Simple shape dataset records:
#####

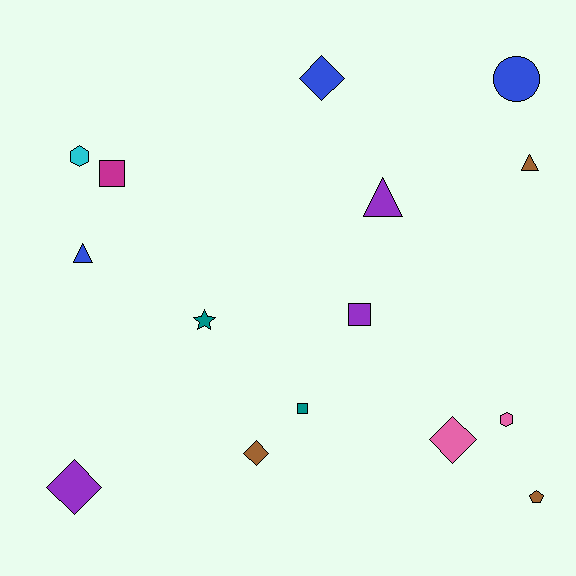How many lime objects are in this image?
There are no lime objects.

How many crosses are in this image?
There are no crosses.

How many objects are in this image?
There are 15 objects.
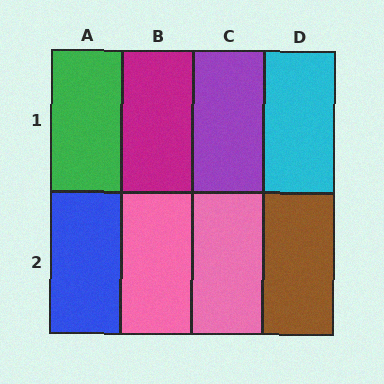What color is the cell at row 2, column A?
Blue.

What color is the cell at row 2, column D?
Brown.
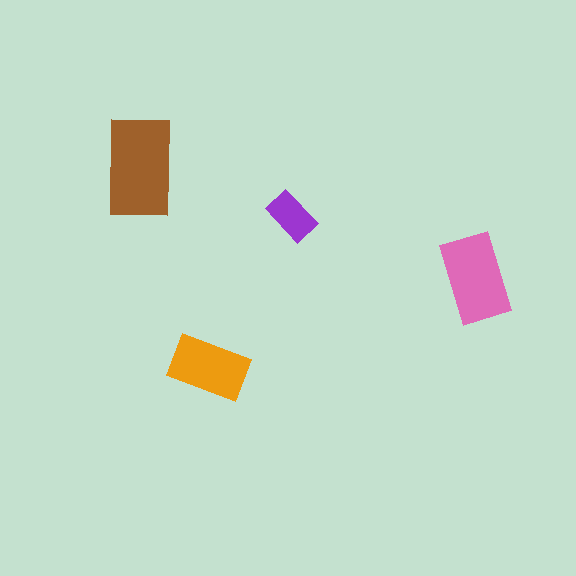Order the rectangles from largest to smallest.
the brown one, the pink one, the orange one, the purple one.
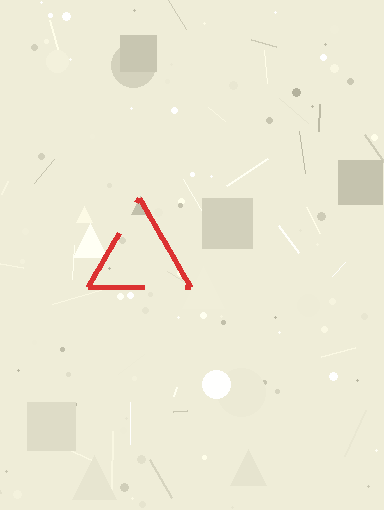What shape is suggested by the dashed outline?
The dashed outline suggests a triangle.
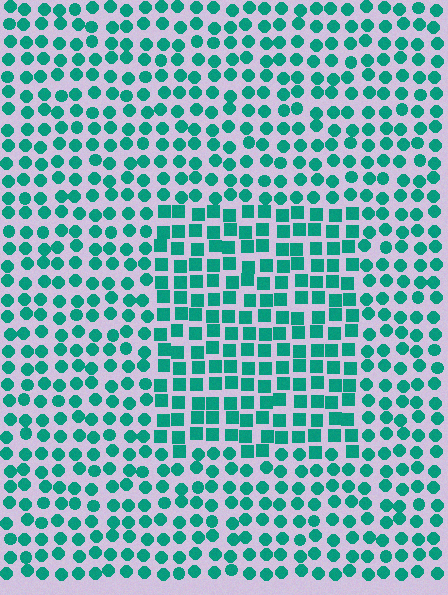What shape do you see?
I see a rectangle.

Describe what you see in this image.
The image is filled with small teal elements arranged in a uniform grid. A rectangle-shaped region contains squares, while the surrounding area contains circles. The boundary is defined purely by the change in element shape.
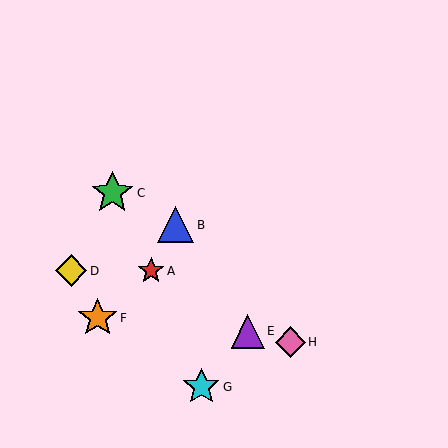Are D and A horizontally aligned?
Yes, both are at y≈271.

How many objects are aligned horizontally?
2 objects (A, D) are aligned horizontally.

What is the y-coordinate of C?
Object C is at y≈193.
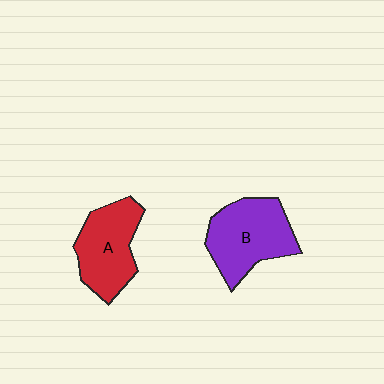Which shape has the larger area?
Shape B (purple).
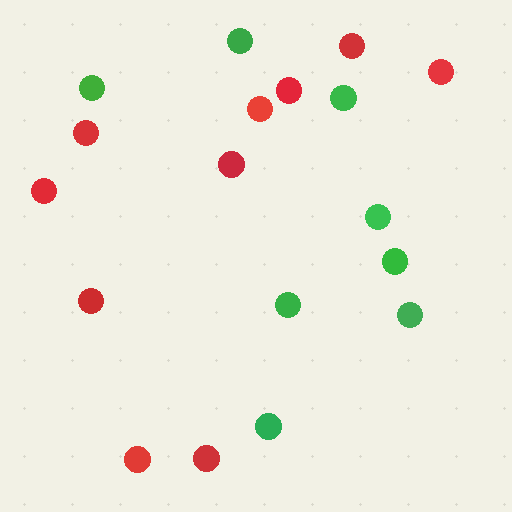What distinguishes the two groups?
There are 2 groups: one group of red circles (10) and one group of green circles (8).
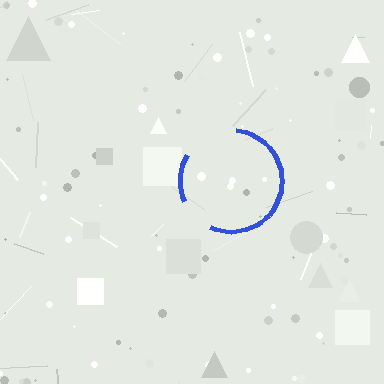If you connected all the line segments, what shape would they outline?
They would outline a circle.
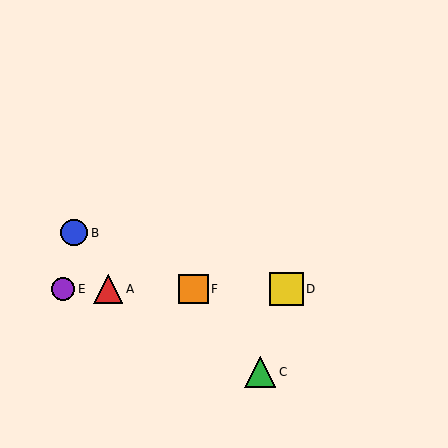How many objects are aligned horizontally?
4 objects (A, D, E, F) are aligned horizontally.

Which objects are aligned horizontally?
Objects A, D, E, F are aligned horizontally.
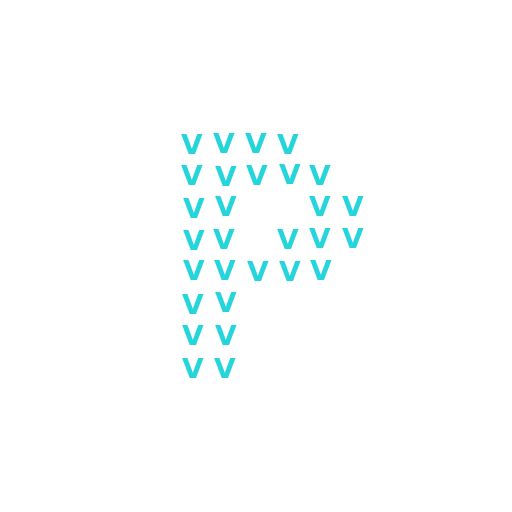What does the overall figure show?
The overall figure shows the letter P.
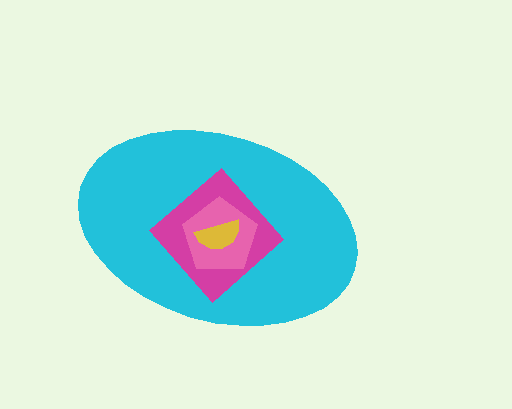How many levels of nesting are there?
4.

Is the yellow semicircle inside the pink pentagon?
Yes.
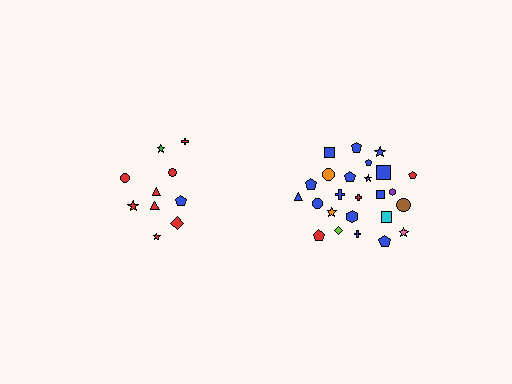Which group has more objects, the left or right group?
The right group.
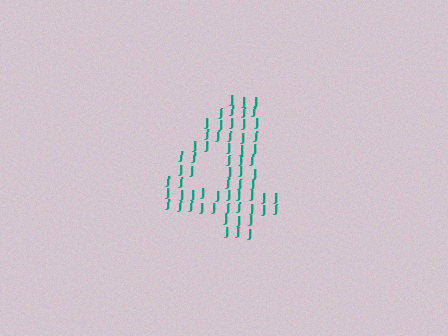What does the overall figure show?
The overall figure shows the digit 4.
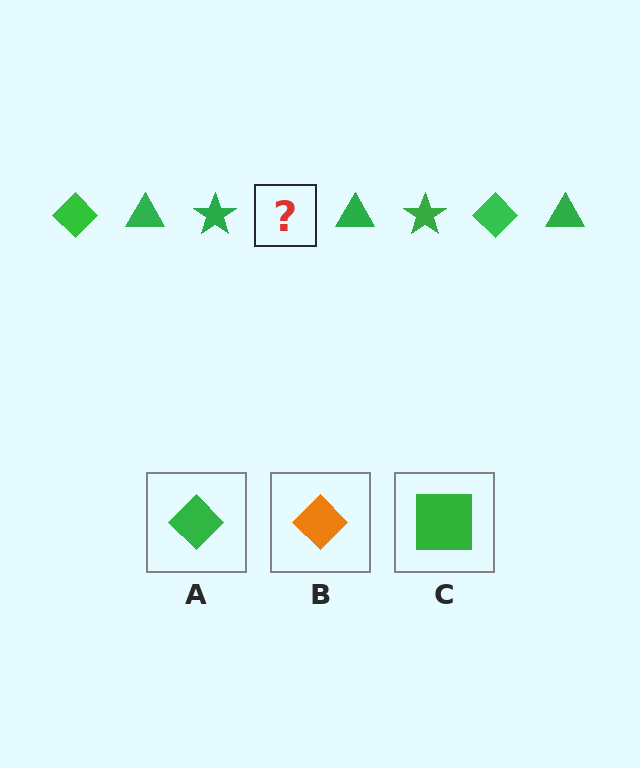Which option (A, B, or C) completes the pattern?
A.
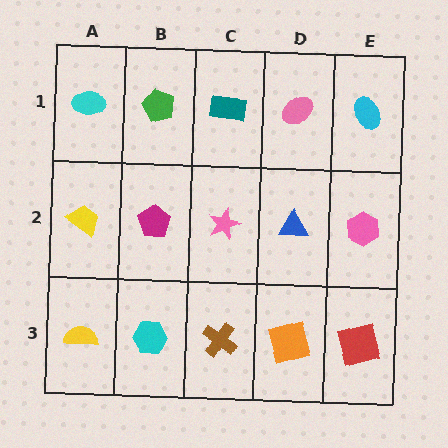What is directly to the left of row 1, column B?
A cyan ellipse.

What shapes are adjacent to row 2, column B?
A green pentagon (row 1, column B), a cyan hexagon (row 3, column B), a yellow trapezoid (row 2, column A), a pink star (row 2, column C).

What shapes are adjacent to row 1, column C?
A pink star (row 2, column C), a green pentagon (row 1, column B), a pink ellipse (row 1, column D).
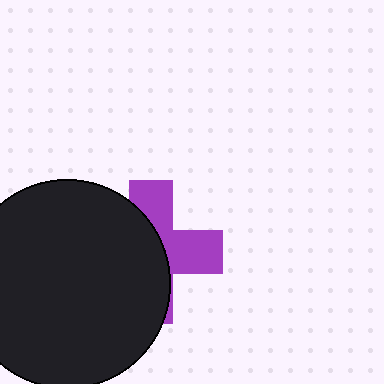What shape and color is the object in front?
The object in front is a black circle.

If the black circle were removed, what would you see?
You would see the complete purple cross.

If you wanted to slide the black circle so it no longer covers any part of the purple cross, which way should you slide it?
Slide it left — that is the most direct way to separate the two shapes.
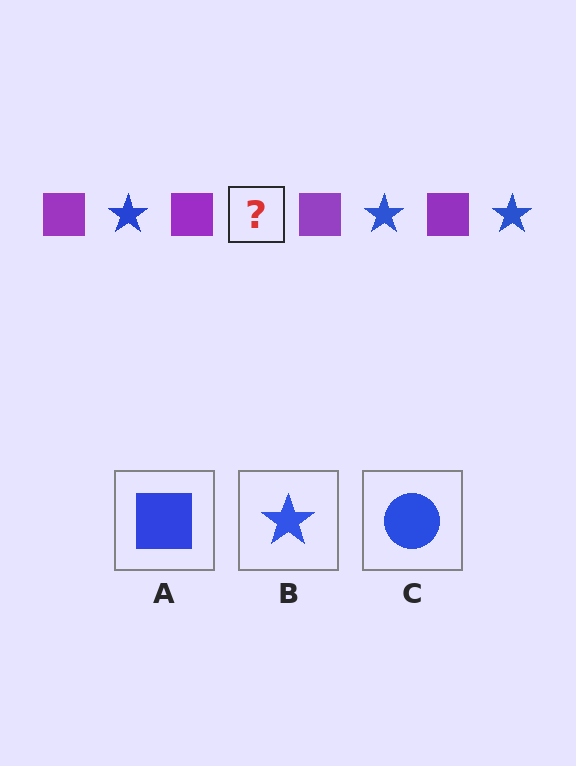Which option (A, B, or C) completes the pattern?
B.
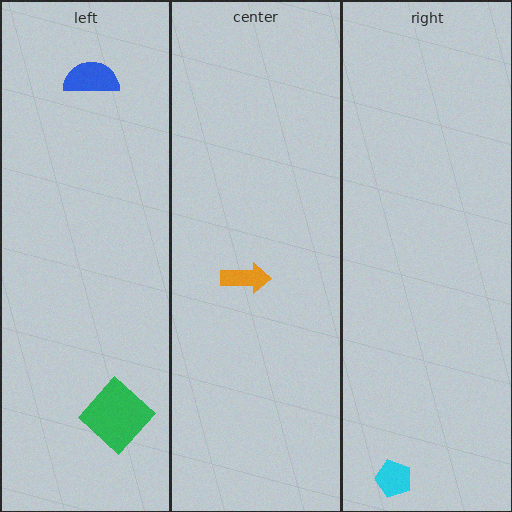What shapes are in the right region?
The cyan pentagon.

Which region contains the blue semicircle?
The left region.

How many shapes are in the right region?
1.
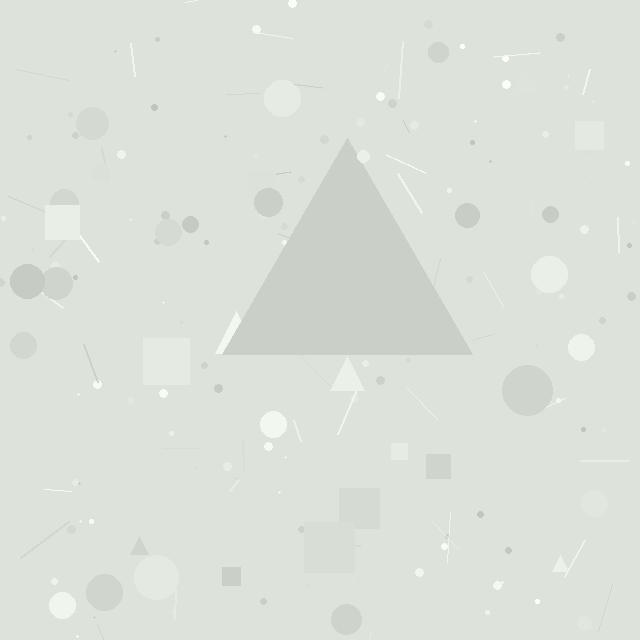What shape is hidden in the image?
A triangle is hidden in the image.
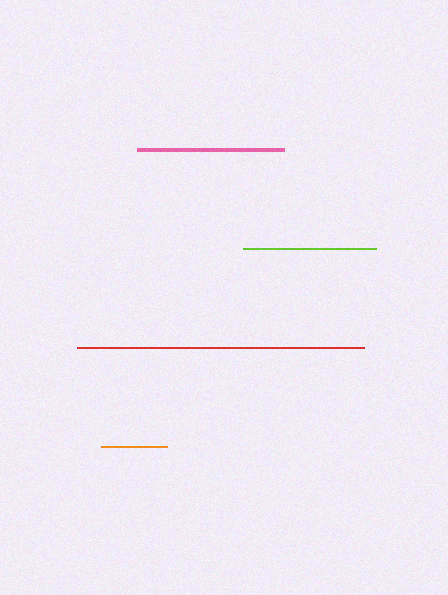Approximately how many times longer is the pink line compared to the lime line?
The pink line is approximately 1.1 times the length of the lime line.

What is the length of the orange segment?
The orange segment is approximately 65 pixels long.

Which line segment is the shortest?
The orange line is the shortest at approximately 65 pixels.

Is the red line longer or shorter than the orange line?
The red line is longer than the orange line.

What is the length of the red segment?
The red segment is approximately 287 pixels long.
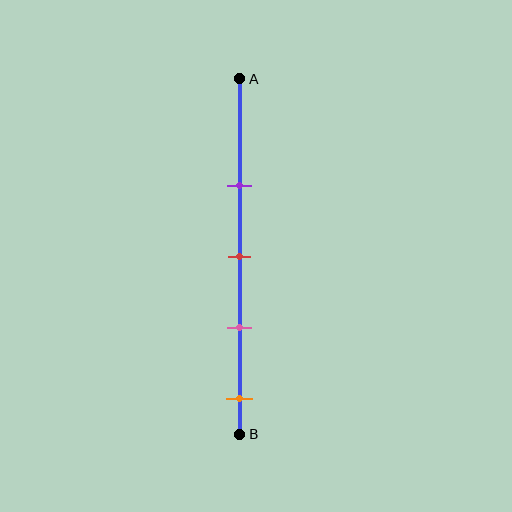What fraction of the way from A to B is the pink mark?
The pink mark is approximately 70% (0.7) of the way from A to B.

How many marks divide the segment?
There are 4 marks dividing the segment.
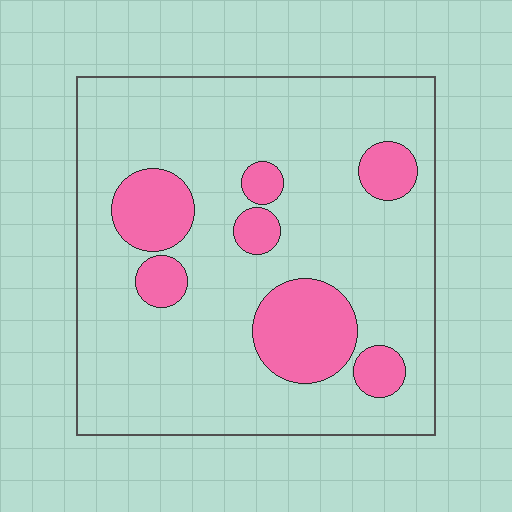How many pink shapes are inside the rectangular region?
7.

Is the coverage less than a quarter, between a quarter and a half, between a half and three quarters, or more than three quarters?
Less than a quarter.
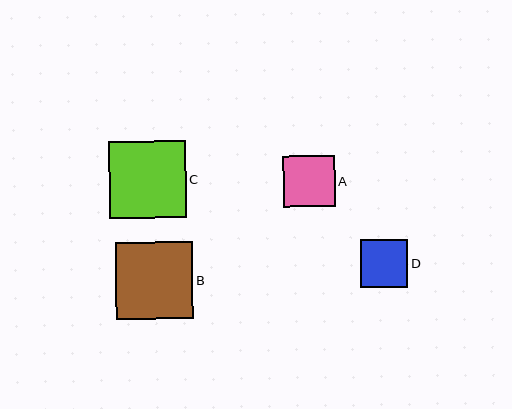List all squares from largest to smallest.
From largest to smallest: B, C, A, D.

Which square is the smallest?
Square D is the smallest with a size of approximately 47 pixels.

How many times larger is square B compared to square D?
Square B is approximately 1.6 times the size of square D.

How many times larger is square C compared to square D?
Square C is approximately 1.6 times the size of square D.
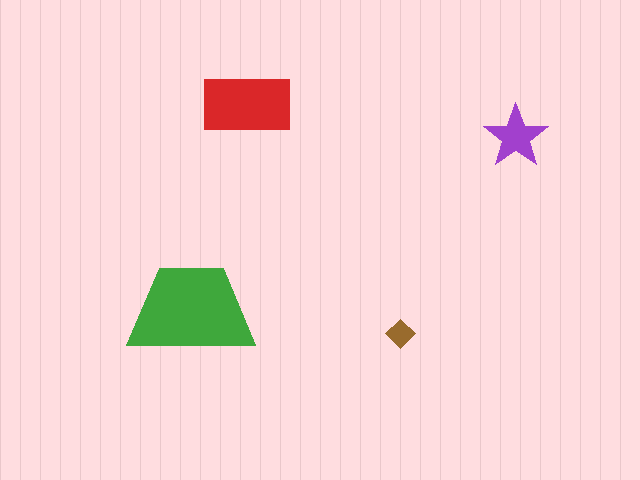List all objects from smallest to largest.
The brown diamond, the purple star, the red rectangle, the green trapezoid.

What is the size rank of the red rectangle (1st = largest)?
2nd.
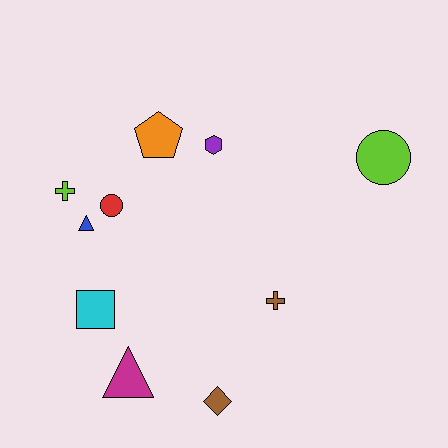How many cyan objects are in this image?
There is 1 cyan object.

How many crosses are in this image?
There are 2 crosses.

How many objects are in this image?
There are 10 objects.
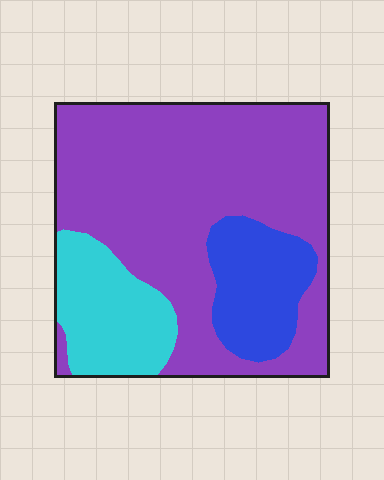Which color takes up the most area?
Purple, at roughly 65%.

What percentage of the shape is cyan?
Cyan covers about 20% of the shape.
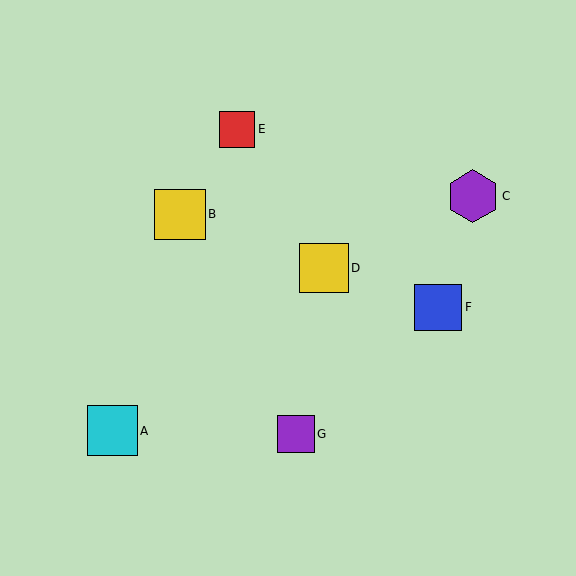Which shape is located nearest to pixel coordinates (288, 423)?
The purple square (labeled G) at (296, 434) is nearest to that location.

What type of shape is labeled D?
Shape D is a yellow square.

#####

Your instructions:
All of the lines above should be retyped precisely, apart from the pictures.

Result below:
How many lime objects are in this image?
There are no lime objects.

How many crosses are in this image?
There are no crosses.

How many objects are in this image?
There are 15 objects.
What color is the cell at row 2, column A?
Blue.

What color is the cell at row 2, column D?
Brown.
Order the rectangles from largest to smallest.
the brown one, the pink one, the orange one, the purple one.
What shape is suggested by the dashed outline?
The dashed outline suggests a triangle.
What shape do you see?
I see a rectangle.

Describe what you see in this image.
The image is filled with small teal elements arranged in a uniform grid. A rectangle-shaped region contains squares, while the surrounding area contains circles. The boundary is defined purely by the change in element shape.
Are D and A horizontally aligned?
Yes, both are at y≈271.

How many objects are aligned horizontally?
2 objects (A, D) are aligned horizontally.

What is the y-coordinate of C?
Object C is at y≈193.
Which shape has the larger area?
Shape B (purple).
What distinguishes the two groups?
There are 2 groups: one group of red circles (10) and one group of green circles (8).
If you connected all the line segments, what shape would they outline?
They would outline a circle.
How many objects are aligned horizontally?
4 objects (A, D, E, F) are aligned horizontally.

Which objects are aligned horizontally?
Objects A, D, E, F are aligned horizontally.
What does the overall figure show?
The overall figure shows the letter P.
How many levels of nesting are there?
4.

Is the yellow semicircle inside the pink pentagon?
Yes.
Which group has more objects, the left or right group?
The right group.
What does the overall figure show?
The overall figure shows the digit 4.
Which option (A, B, or C) completes the pattern?
A.
What is directly to the left of row 1, column B?
A cyan ellipse.

What shapes are adjacent to row 2, column B?
A green pentagon (row 1, column B), a cyan hexagon (row 3, column B), a yellow trapezoid (row 2, column A), a pink star (row 2, column C).

What shapes are adjacent to row 1, column C?
A pink star (row 2, column C), a green pentagon (row 1, column B), a pink ellipse (row 1, column D).
What shape and color is the object in front?
The object in front is a black circle.

If the black circle were removed, what would you see?
You would see the complete purple cross.

If you wanted to slide the black circle so it no longer covers any part of the purple cross, which way should you slide it?
Slide it left — that is the most direct way to separate the two shapes.
Which option (A, B, or C) completes the pattern?
B.
What shapes are in the right region?
The cyan pentagon.

Which region contains the blue semicircle?
The left region.

How many shapes are in the right region?
1.
What shape is hidden in the image?
A triangle is hidden in the image.
Approximately how many times longer is the pink line compared to the lime line?
The pink line is approximately 1.1 times the length of the lime line.

What is the length of the orange segment?
The orange segment is approximately 65 pixels long.

Which line segment is the shortest?
The orange line is the shortest at approximately 65 pixels.

Is the red line longer or shorter than the orange line?
The red line is longer than the orange line.

What is the length of the red segment?
The red segment is approximately 287 pixels long.
What fraction of the way from A to B is the pink mark?
The pink mark is approximately 70% (0.7) of the way from A to B.

How many marks divide the segment?
There are 4 marks dividing the segment.
How many pink shapes are inside the rectangular region?
7.

Is the coverage less than a quarter, between a quarter and a half, between a half and three quarters, or more than three quarters?
Less than a quarter.
List all squares from largest to smallest.
From largest to smallest: B, C, A, D.

Which square is the smallest?
Square D is the smallest with a size of approximately 47 pixels.

How many times larger is square B compared to square D?
Square B is approximately 1.6 times the size of square D.

How many times larger is square C compared to square D?
Square C is approximately 1.6 times the size of square D.
List all objects from smallest to largest.
The brown diamond, the purple star, the red rectangle, the green trapezoid.

What is the size rank of the red rectangle (1st = largest)?
2nd.
How many cyan objects are in this image?
There is 1 cyan object.

How many crosses are in this image?
There are 2 crosses.

How many objects are in this image?
There are 10 objects.
Which color takes up the most area?
Purple, at roughly 65%.

What percentage of the shape is cyan?
Cyan covers about 20% of the shape.
Which shape is located nearest to pixel coordinates (288, 423)?
The purple square (labeled G) at (296, 434) is nearest to that location.

What type of shape is labeled D?
Shape D is a yellow square.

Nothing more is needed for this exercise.